### WHAT THE TASK REQUIRES
From the line that contains "What shape do you see?" down to the last line of the data below, restate every line word for word, skipping any images.

##### DATA FOR PROCESSING #####

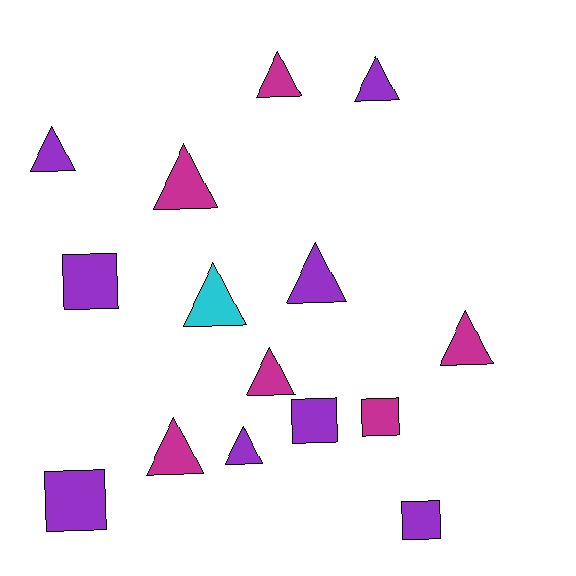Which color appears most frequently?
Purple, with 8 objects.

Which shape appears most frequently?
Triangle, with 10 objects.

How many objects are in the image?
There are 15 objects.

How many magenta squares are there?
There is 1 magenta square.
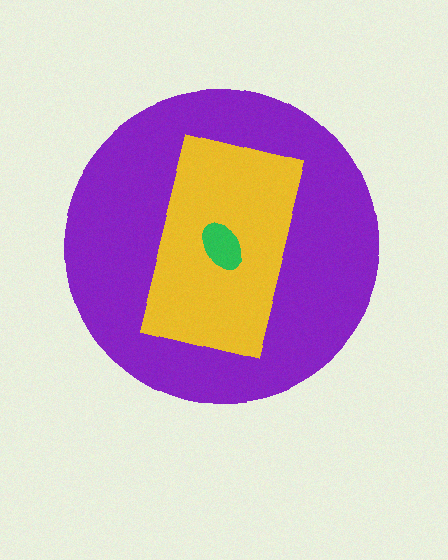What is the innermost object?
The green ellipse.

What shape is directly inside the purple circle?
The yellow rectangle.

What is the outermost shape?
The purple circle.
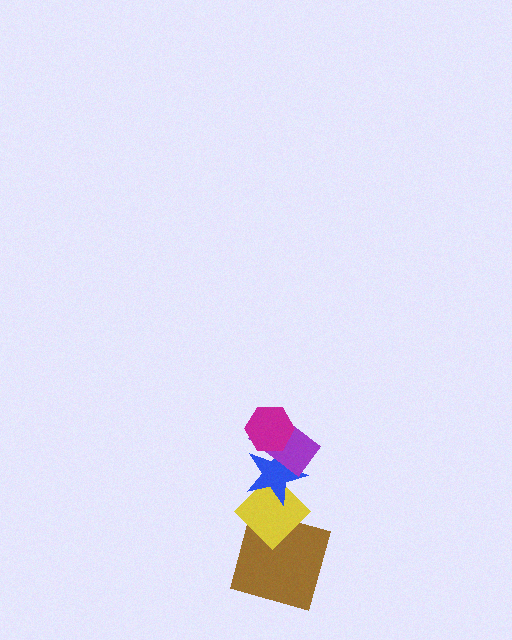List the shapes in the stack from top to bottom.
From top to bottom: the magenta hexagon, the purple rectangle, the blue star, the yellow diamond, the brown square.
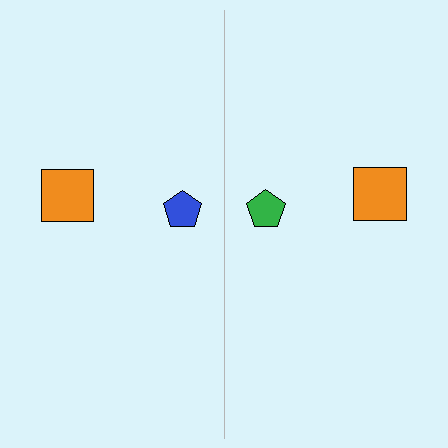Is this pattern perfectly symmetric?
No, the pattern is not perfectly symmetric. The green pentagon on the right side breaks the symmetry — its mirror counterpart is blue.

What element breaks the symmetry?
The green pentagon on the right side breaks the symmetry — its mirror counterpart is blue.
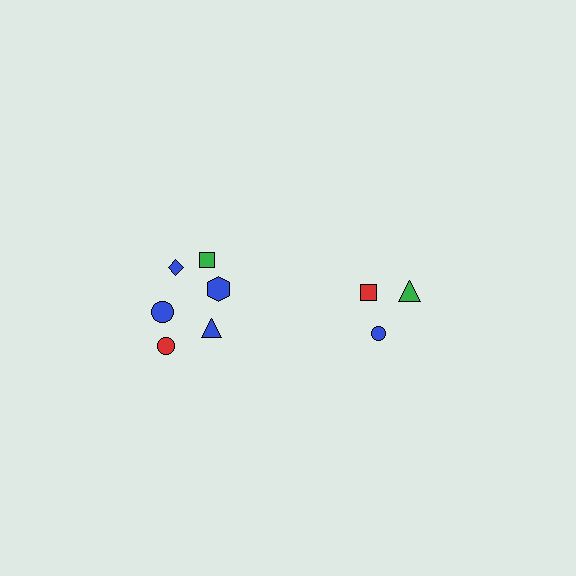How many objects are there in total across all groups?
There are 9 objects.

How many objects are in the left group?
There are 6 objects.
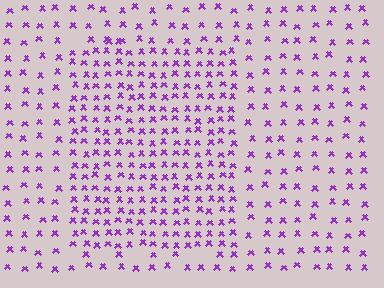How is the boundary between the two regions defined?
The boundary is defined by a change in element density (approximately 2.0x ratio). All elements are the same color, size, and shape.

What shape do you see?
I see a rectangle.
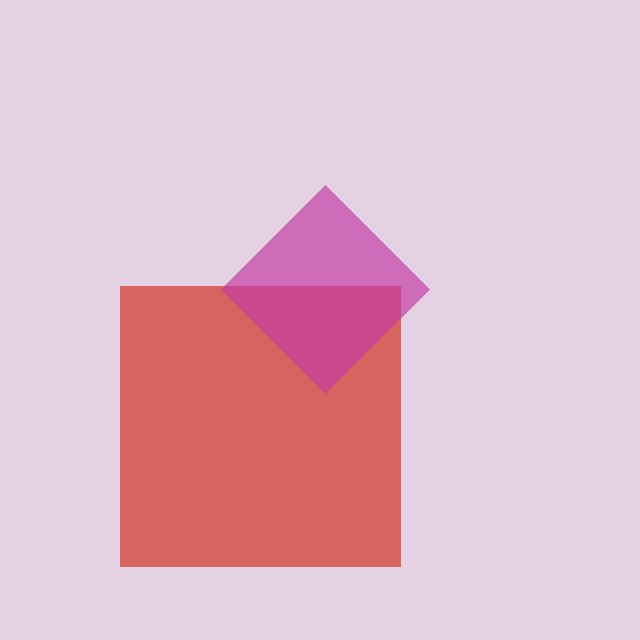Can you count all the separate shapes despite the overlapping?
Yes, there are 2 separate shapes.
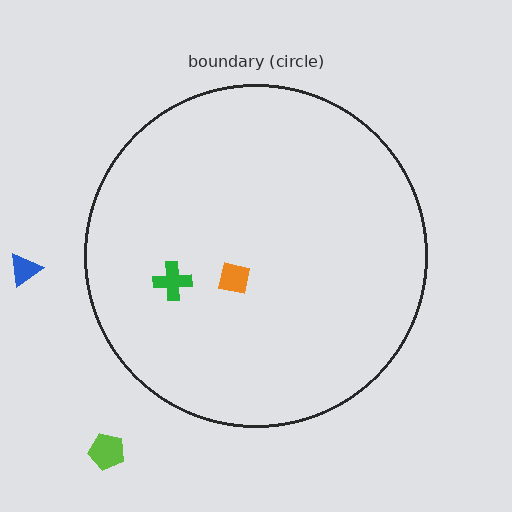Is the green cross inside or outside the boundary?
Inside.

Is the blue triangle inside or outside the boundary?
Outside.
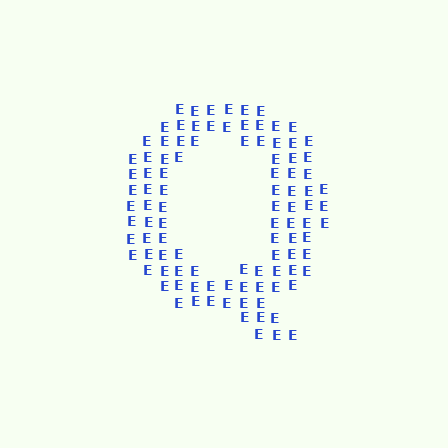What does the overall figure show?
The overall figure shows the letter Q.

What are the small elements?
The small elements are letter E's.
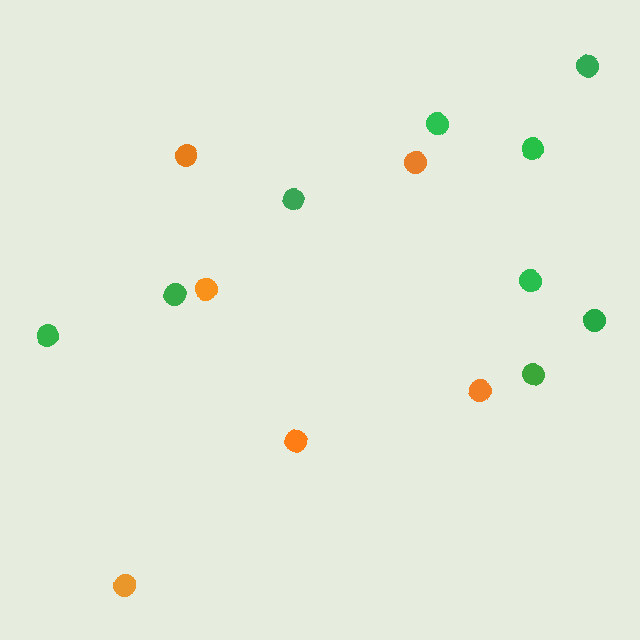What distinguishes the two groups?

#####

### WRITTEN ANSWER
What shape do you see?
I see a rectangle.
Can you count all the separate shapes despite the overlapping?
Yes, there are 2 separate shapes.
Is the green cross inside or outside the boundary?
Inside.

Is the blue triangle inside or outside the boundary?
Outside.
What does the overall figure show?
The overall figure shows the letter Q.

What are the small elements?
The small elements are letter E's.
What distinguishes the two groups?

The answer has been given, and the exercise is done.